# WRITTEN EXERCISE
Your task is to transcribe all of the records exactly and leave out the pictures.
**********
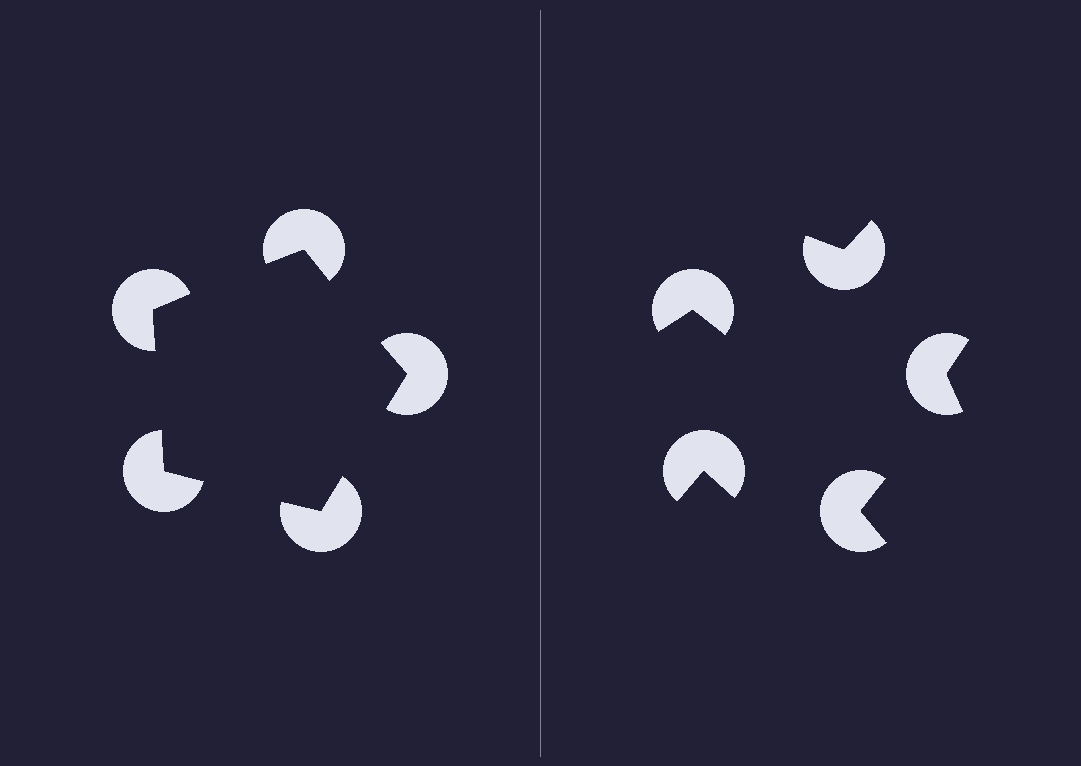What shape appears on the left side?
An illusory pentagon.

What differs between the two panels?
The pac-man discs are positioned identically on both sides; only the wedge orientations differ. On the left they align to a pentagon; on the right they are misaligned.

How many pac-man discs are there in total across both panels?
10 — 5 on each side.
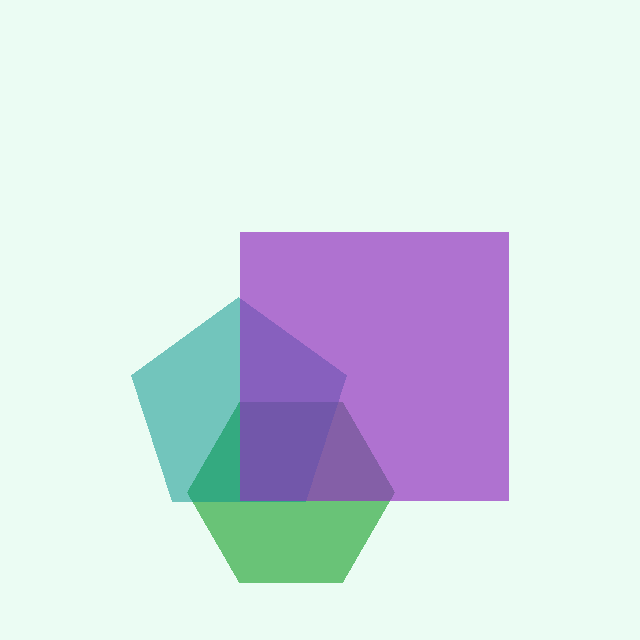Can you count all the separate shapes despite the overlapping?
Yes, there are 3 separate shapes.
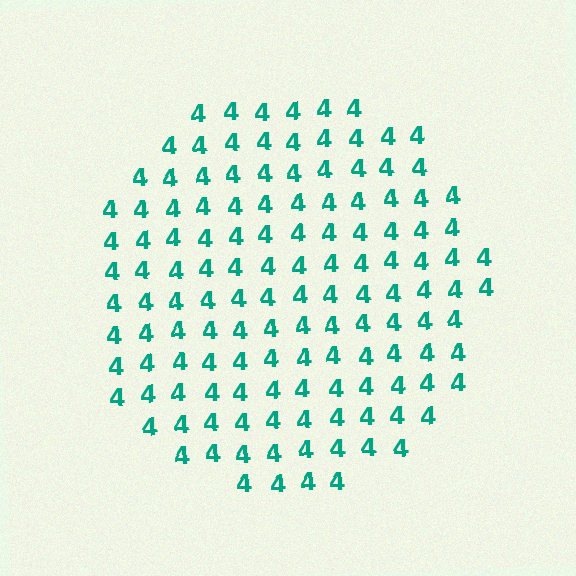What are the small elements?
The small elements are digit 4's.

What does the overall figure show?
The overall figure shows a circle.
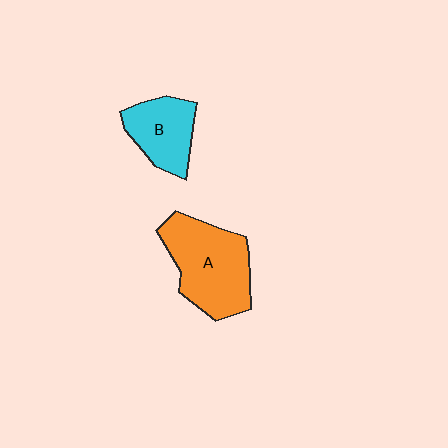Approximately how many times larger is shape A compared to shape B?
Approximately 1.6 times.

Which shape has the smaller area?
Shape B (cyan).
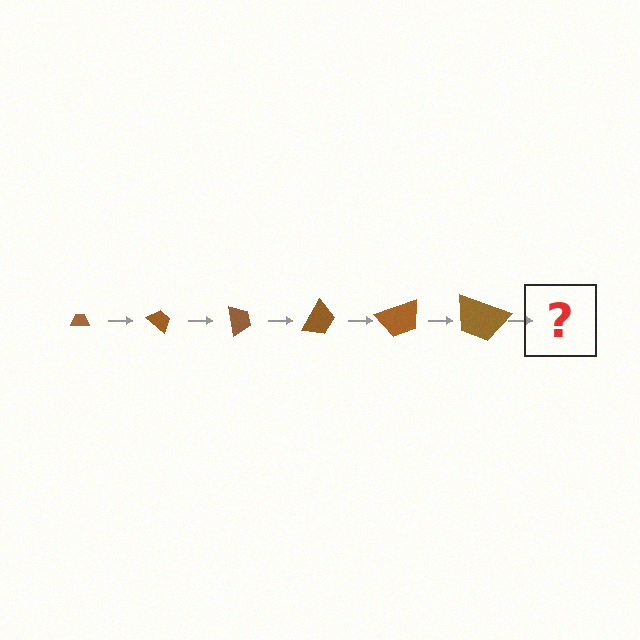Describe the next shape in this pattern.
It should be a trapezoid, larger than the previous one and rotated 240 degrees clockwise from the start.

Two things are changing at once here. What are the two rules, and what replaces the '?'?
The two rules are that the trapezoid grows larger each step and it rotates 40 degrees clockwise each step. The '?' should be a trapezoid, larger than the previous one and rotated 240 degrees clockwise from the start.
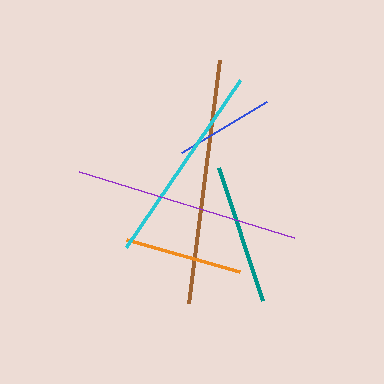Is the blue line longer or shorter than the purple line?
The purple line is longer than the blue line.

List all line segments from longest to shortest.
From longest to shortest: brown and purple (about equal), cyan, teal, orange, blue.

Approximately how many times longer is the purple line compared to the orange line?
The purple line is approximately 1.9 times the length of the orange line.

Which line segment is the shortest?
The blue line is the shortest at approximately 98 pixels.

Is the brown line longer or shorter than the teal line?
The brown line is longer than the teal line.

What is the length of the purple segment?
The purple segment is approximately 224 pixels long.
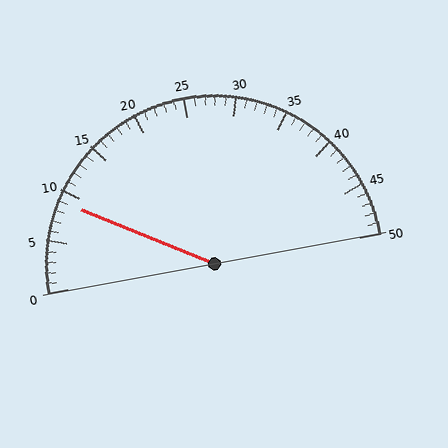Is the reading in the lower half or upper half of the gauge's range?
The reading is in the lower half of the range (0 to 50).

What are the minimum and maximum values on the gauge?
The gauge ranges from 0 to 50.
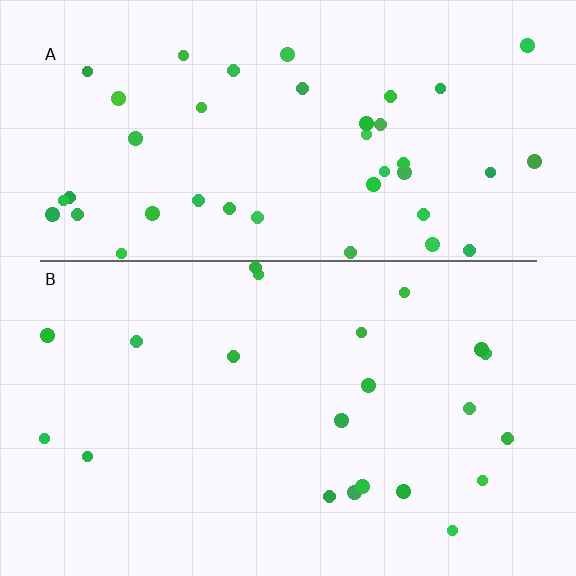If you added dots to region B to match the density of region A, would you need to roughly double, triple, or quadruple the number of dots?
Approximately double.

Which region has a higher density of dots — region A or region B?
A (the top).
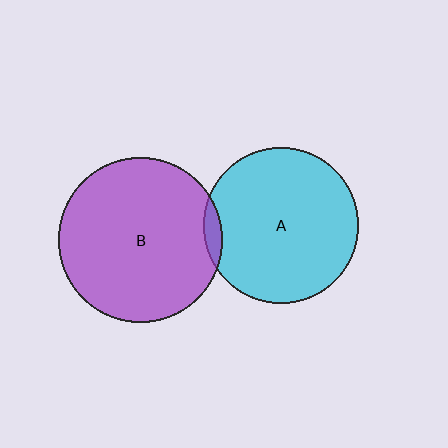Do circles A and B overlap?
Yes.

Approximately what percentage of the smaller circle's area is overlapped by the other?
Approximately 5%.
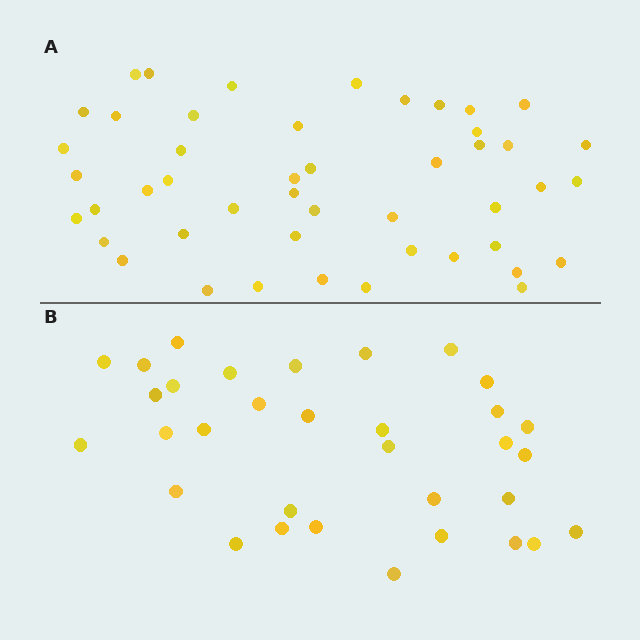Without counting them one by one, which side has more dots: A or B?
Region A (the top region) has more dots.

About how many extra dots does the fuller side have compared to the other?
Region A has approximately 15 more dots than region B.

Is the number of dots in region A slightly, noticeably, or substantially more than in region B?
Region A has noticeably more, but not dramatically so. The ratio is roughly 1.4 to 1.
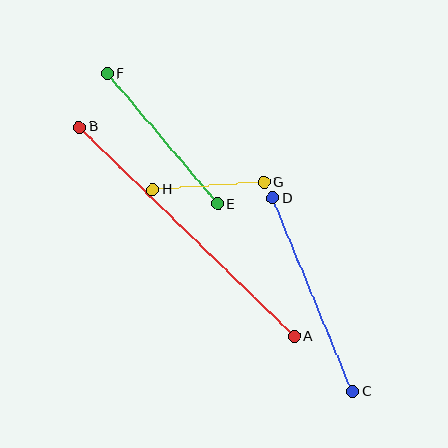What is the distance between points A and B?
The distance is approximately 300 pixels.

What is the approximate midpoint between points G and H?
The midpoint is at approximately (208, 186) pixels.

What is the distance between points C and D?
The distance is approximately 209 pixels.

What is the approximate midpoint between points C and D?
**********
# ANSWER TO THE TASK
What shape appears on the left side?
An illusory pentagon.

What differs between the two panels?
The pac-man discs are positioned identically on both sides; only the wedge orientations differ. On the left they align to a pentagon; on the right they are misaligned.

How many pac-man discs are there in total across both panels?
10 — 5 on each side.
Can you count all the separate shapes despite the overlapping?
Yes, there are 3 separate shapes.
What are the small elements?
The small elements are digit 4's.

What does the overall figure show?
The overall figure shows a circle.
Approximately how many times larger is shape A compared to shape B?
Approximately 1.6 times.

Which shape has the smaller area?
Shape B (cyan).
Describe the next shape in this pattern.
It should be a trapezoid, larger than the previous one and rotated 240 degrees clockwise from the start.

Two things are changing at once here. What are the two rules, and what replaces the '?'?
The two rules are that the trapezoid grows larger each step and it rotates 40 degrees clockwise each step. The '?' should be a trapezoid, larger than the previous one and rotated 240 degrees clockwise from the start.
Is the blue line longer or shorter than the purple line?
The purple line is longer than the blue line.

List all line segments from longest to shortest.
From longest to shortest: brown and purple (about equal), cyan, teal, orange, blue.

Approximately how many times longer is the purple line compared to the orange line?
The purple line is approximately 1.9 times the length of the orange line.

Which line segment is the shortest?
The blue line is the shortest at approximately 98 pixels.

Is the brown line longer or shorter than the teal line?
The brown line is longer than the teal line.

What is the length of the purple segment?
The purple segment is approximately 224 pixels long.
Is the reading in the lower half or upper half of the gauge's range?
The reading is in the lower half of the range (0 to 50).

What are the minimum and maximum values on the gauge?
The gauge ranges from 0 to 50.
If you added dots to region B to match the density of region A, would you need to roughly double, triple, or quadruple the number of dots?
Approximately double.

Which region has a higher density of dots — region A or region B?
A (the top).
Do circles A and B overlap?
Yes.

Approximately what percentage of the smaller circle's area is overlapped by the other?
Approximately 5%.
Without counting them one by one, which side has more dots: A or B?
Region A (the top region) has more dots.

About how many extra dots does the fuller side have compared to the other?
Region A has approximately 15 more dots than region B.

Is the number of dots in region A slightly, noticeably, or substantially more than in region B?
Region A has noticeably more, but not dramatically so. The ratio is roughly 1.4 to 1.
What is the distance between points A and B?
The distance is approximately 300 pixels.

What is the approximate midpoint between points G and H?
The midpoint is at approximately (208, 186) pixels.

What is the distance between points C and D?
The distance is approximately 209 pixels.

What is the approximate midpoint between points C and D?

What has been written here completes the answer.